:: Raw data ::
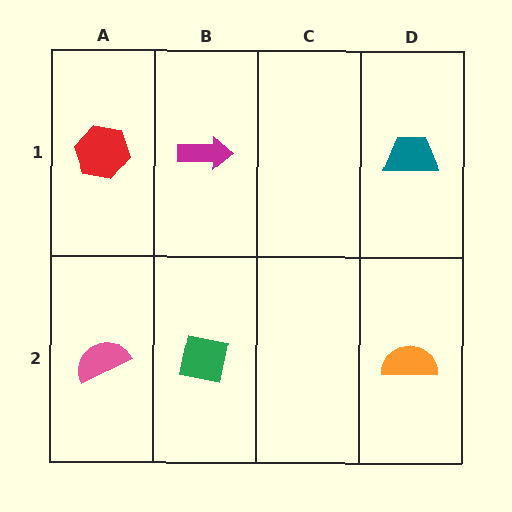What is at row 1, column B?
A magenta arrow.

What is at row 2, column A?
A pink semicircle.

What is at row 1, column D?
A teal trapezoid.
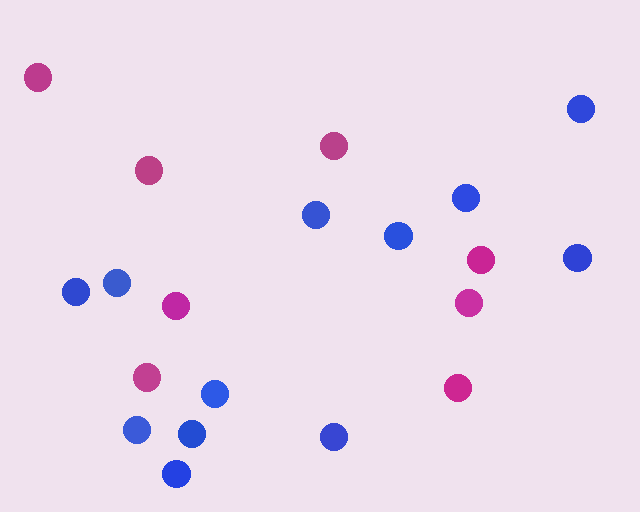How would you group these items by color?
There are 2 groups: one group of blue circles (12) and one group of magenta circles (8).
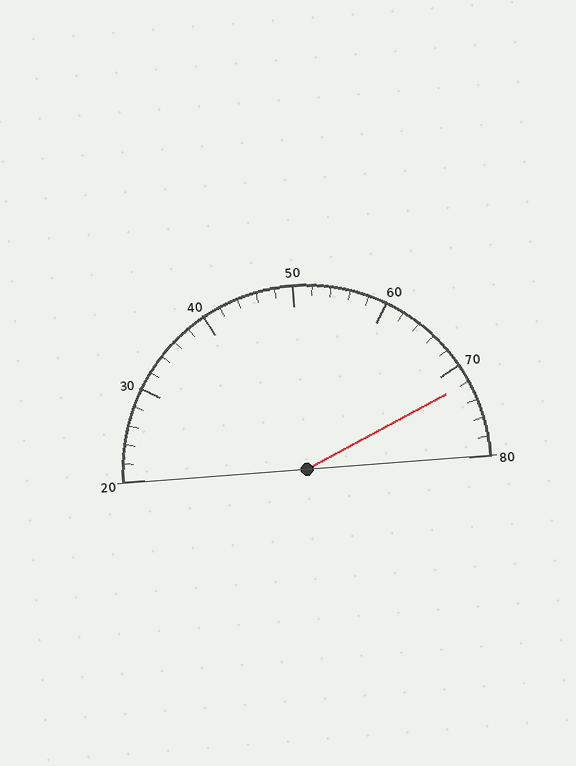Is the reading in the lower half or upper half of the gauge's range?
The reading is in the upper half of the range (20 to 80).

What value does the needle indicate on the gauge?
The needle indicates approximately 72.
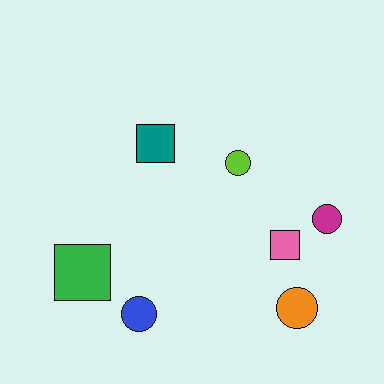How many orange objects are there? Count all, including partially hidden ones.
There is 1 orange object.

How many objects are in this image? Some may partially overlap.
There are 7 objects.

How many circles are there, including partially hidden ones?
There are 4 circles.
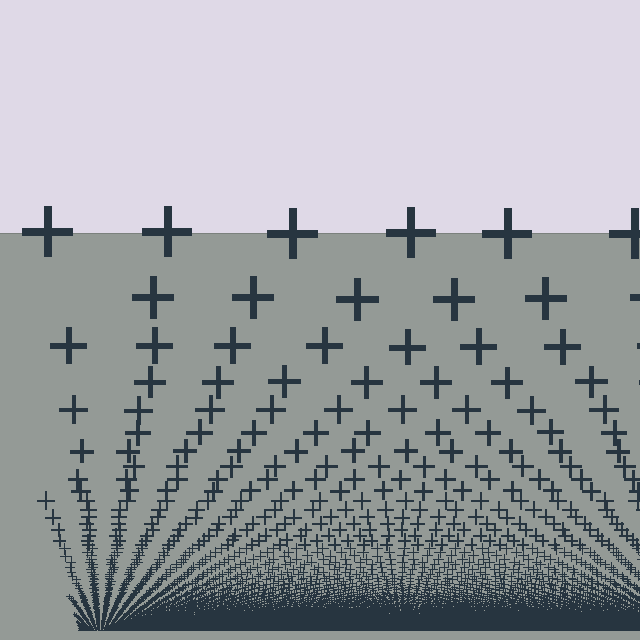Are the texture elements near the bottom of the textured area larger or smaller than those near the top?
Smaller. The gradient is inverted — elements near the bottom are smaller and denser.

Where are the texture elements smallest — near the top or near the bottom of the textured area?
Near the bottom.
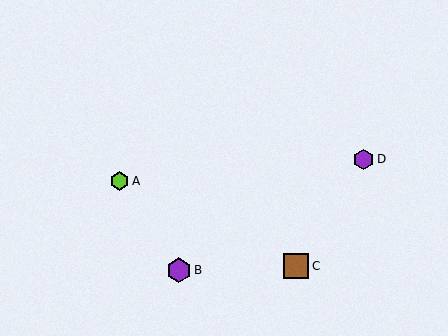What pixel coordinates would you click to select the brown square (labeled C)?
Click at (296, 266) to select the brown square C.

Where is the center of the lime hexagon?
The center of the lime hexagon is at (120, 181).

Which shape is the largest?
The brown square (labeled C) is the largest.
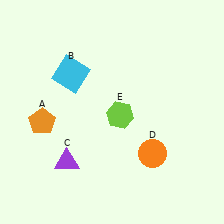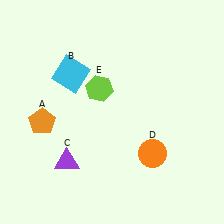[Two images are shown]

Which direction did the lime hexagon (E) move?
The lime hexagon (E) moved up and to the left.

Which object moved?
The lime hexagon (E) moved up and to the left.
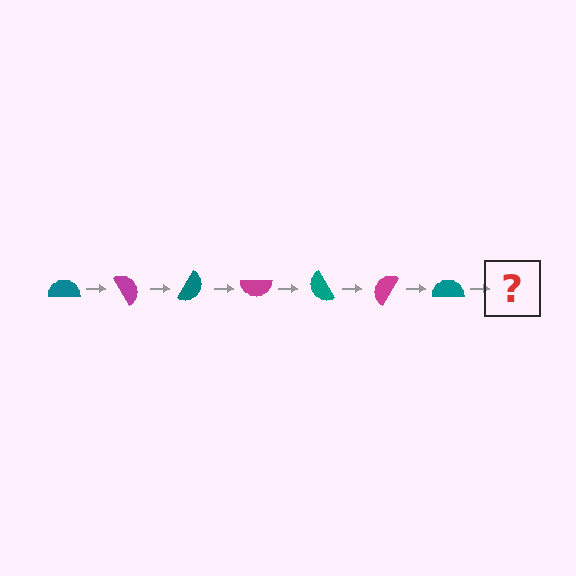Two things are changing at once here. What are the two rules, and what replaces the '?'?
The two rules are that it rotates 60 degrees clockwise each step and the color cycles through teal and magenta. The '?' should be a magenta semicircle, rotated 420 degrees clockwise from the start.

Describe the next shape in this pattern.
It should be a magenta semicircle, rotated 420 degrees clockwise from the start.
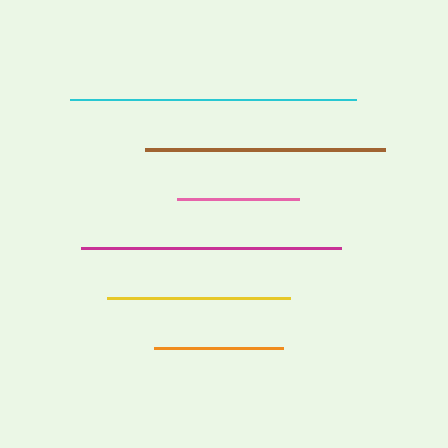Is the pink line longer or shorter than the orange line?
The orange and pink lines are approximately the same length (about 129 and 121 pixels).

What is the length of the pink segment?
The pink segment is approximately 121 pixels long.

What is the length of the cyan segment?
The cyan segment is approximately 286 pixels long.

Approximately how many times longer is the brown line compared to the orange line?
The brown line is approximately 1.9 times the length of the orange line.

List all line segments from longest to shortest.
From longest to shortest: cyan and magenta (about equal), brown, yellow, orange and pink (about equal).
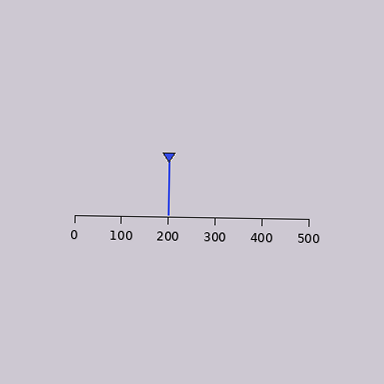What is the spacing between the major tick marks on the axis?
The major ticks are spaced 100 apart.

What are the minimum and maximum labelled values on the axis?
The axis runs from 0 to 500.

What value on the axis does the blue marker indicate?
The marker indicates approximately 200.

:: Aim ::
The records above should be reproduced exactly, with no pictures included.

:: Exercise response ::
What is at row 1, column B?
A magenta arrow.

What is at row 2, column A?
A pink semicircle.

What is at row 1, column D?
A teal trapezoid.
How would you group these items by color?
There are 2 groups: one group of blue circles (12) and one group of magenta circles (8).
Is the reading in the lower half or upper half of the gauge's range?
The reading is in the upper half of the range (20 to 80).

What value does the needle indicate on the gauge?
The needle indicates approximately 72.
How many orange objects are there? Count all, including partially hidden ones.
There is 1 orange object.

How many objects are in this image? Some may partially overlap.
There are 7 objects.

How many circles are there, including partially hidden ones?
There are 4 circles.
Are the texture elements near the bottom of the textured area larger or smaller than those near the top?
Smaller. The gradient is inverted — elements near the bottom are smaller and denser.

Where are the texture elements smallest — near the top or near the bottom of the textured area?
Near the bottom.
What pixel coordinates would you click to select the brown square (labeled C)?
Click at (296, 266) to select the brown square C.

Where is the center of the lime hexagon?
The center of the lime hexagon is at (120, 181).

Which shape is the largest?
The brown square (labeled C) is the largest.
[Two images are shown]

Which direction did the lime hexagon (E) move?
The lime hexagon (E) moved up and to the left.

Which object moved?
The lime hexagon (E) moved up and to the left.
Two things are changing at once here. What are the two rules, and what replaces the '?'?
The two rules are that it rotates 60 degrees clockwise each step and the color cycles through teal and magenta. The '?' should be a magenta semicircle, rotated 420 degrees clockwise from the start.

Describe the next shape in this pattern.
It should be a magenta semicircle, rotated 420 degrees clockwise from the start.
Is the pink line longer or shorter than the orange line?
The orange and pink lines are approximately the same length (about 129 and 121 pixels).

What is the length of the pink segment?
The pink segment is approximately 121 pixels long.

What is the length of the cyan segment?
The cyan segment is approximately 286 pixels long.

Approximately how many times longer is the brown line compared to the orange line?
The brown line is approximately 1.9 times the length of the orange line.

List all line segments from longest to shortest.
From longest to shortest: cyan and magenta (about equal), brown, yellow, orange and pink (about equal).
What is the spacing between the major tick marks on the axis?
The major ticks are spaced 100 apart.

What are the minimum and maximum labelled values on the axis?
The axis runs from 0 to 500.

What value on the axis does the blue marker indicate?
The marker indicates approximately 200.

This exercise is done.